> Working data:
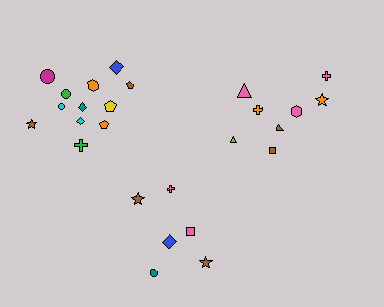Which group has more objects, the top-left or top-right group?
The top-left group.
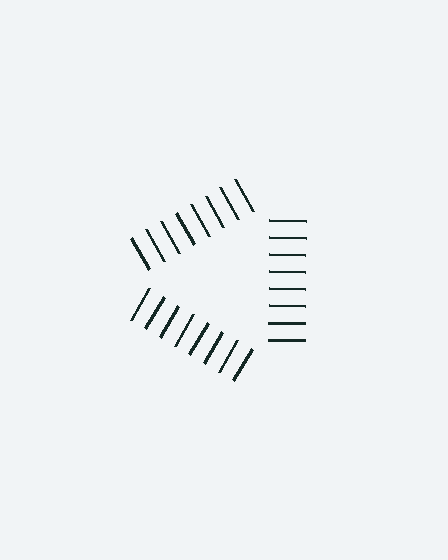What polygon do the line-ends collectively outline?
An illusory triangle — the line segments terminate on its edges but no continuous stroke is drawn.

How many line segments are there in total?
24 — 8 along each of the 3 edges.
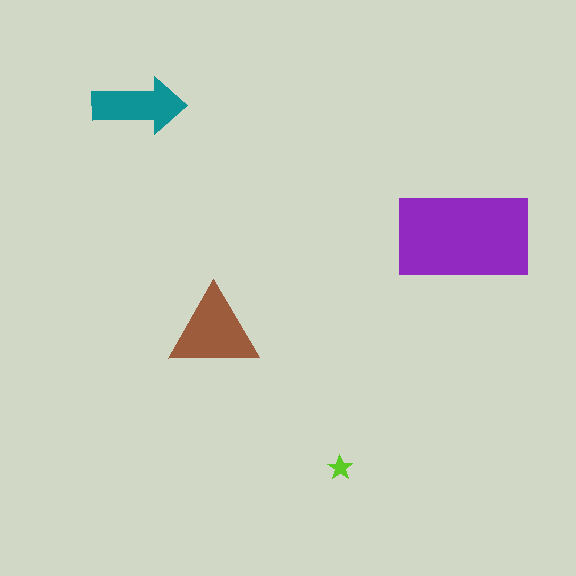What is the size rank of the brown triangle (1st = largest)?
2nd.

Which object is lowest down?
The lime star is bottommost.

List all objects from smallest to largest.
The lime star, the teal arrow, the brown triangle, the purple rectangle.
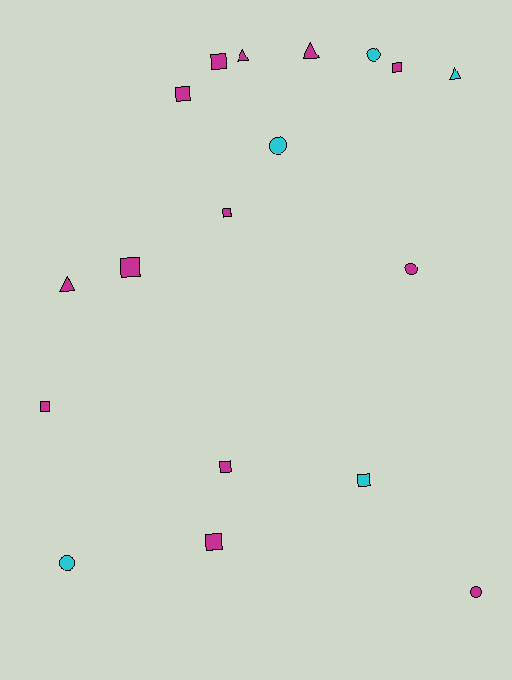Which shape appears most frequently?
Square, with 9 objects.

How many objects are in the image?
There are 18 objects.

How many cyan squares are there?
There is 1 cyan square.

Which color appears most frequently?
Magenta, with 13 objects.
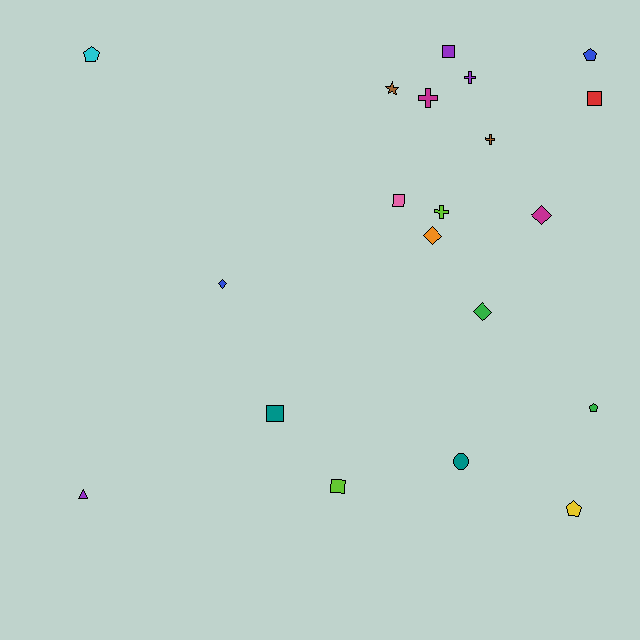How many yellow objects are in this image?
There is 1 yellow object.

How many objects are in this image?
There are 20 objects.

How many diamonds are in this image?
There are 4 diamonds.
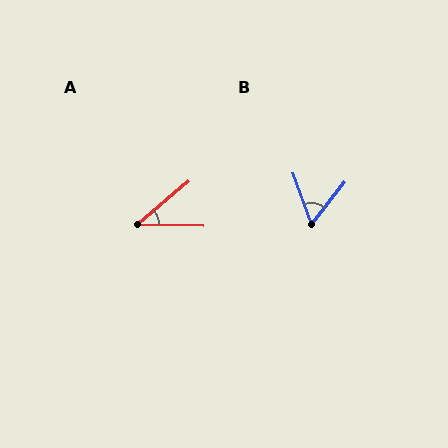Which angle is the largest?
B, at approximately 58 degrees.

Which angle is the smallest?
A, at approximately 41 degrees.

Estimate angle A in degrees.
Approximately 41 degrees.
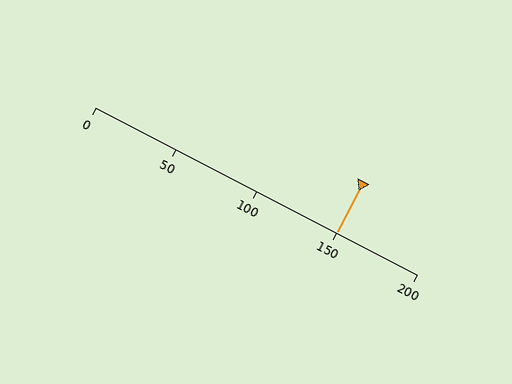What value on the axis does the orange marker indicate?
The marker indicates approximately 150.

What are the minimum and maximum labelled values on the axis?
The axis runs from 0 to 200.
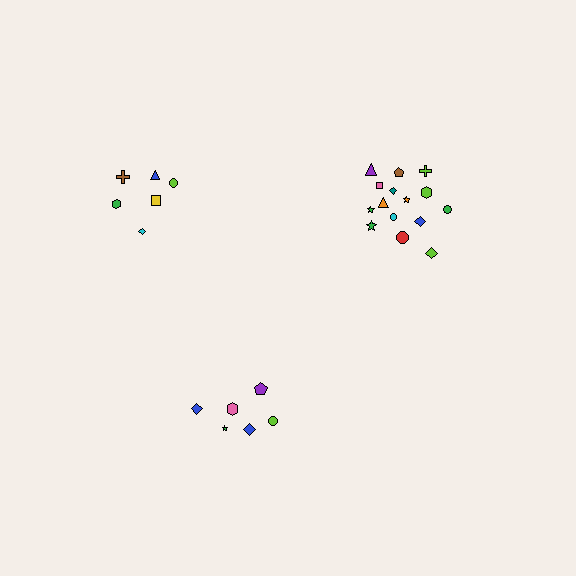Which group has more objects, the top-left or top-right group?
The top-right group.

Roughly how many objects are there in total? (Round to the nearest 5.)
Roughly 25 objects in total.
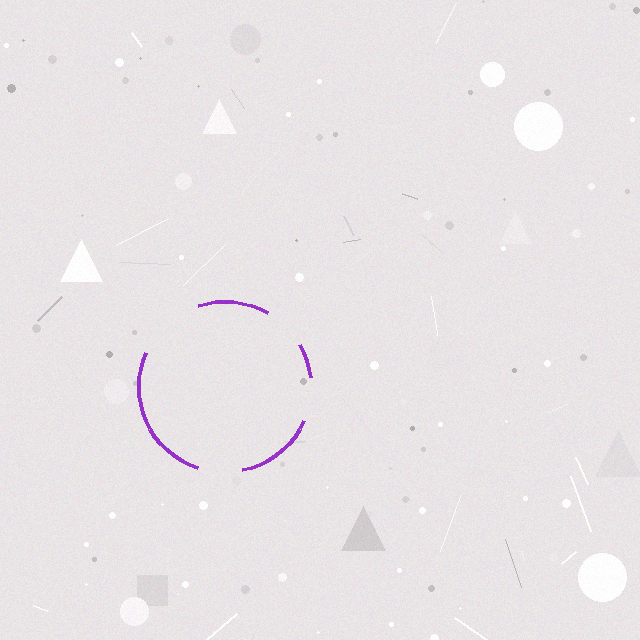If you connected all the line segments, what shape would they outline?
They would outline a circle.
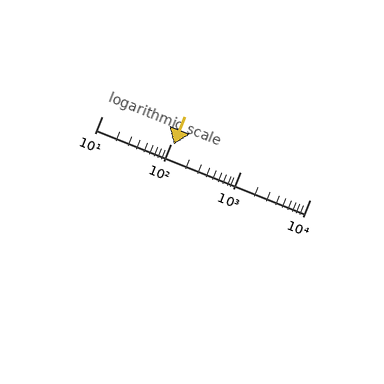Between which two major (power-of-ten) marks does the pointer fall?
The pointer is between 100 and 1000.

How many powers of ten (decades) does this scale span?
The scale spans 3 decades, from 10 to 10000.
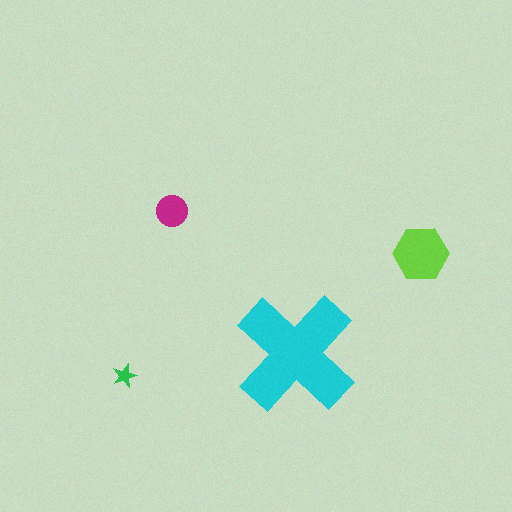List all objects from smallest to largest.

> Your task:
Print each entry shown above with exact wording and no pictures.

> Solution for this exercise:
Which group has more objects, the top-left or top-right group?
The top-left group.
What polygon do the line-ends collectively outline?
An illusory triangle — the line segments terminate on its edges but no continuous stroke is drawn.

How many line segments are there in total?
24 — 8 along each of the 3 edges.
What is the size rank of the brown triangle (1st = largest)?
2nd.

Which object is lowest down?
The lime star is bottommost.

List all objects from smallest to largest.
The lime star, the teal arrow, the brown triangle, the purple rectangle.
Which shape appears most frequently?
Square, with 9 objects.

How many objects are in the image?
There are 18 objects.

How many cyan squares are there?
There is 1 cyan square.

Which color appears most frequently?
Magenta, with 13 objects.
How many yellow objects are in this image?
There is 1 yellow object.

How many objects are in this image?
There are 20 objects.

How many diamonds are in this image?
There are 4 diamonds.
Which angle is the largest?
B, at approximately 58 degrees.

Which angle is the smallest?
A, at approximately 41 degrees.

Estimate angle A in degrees.
Approximately 41 degrees.
What value on the axis does the orange marker indicate?
The marker indicates approximately 150.

What are the minimum and maximum labelled values on the axis?
The axis runs from 0 to 200.
Which group has more objects, the top-left or top-right group?
The top-right group.

Roughly how many objects are there in total? (Round to the nearest 5.)
Roughly 25 objects in total.
If you connected all the line segments, what shape would they outline?
They would outline a circle.
Between which two major (power-of-ten) marks does the pointer fall?
The pointer is between 100 and 1000.

How many powers of ten (decades) does this scale span?
The scale spans 3 decades, from 10 to 10000.
List all objects from smallest to largest.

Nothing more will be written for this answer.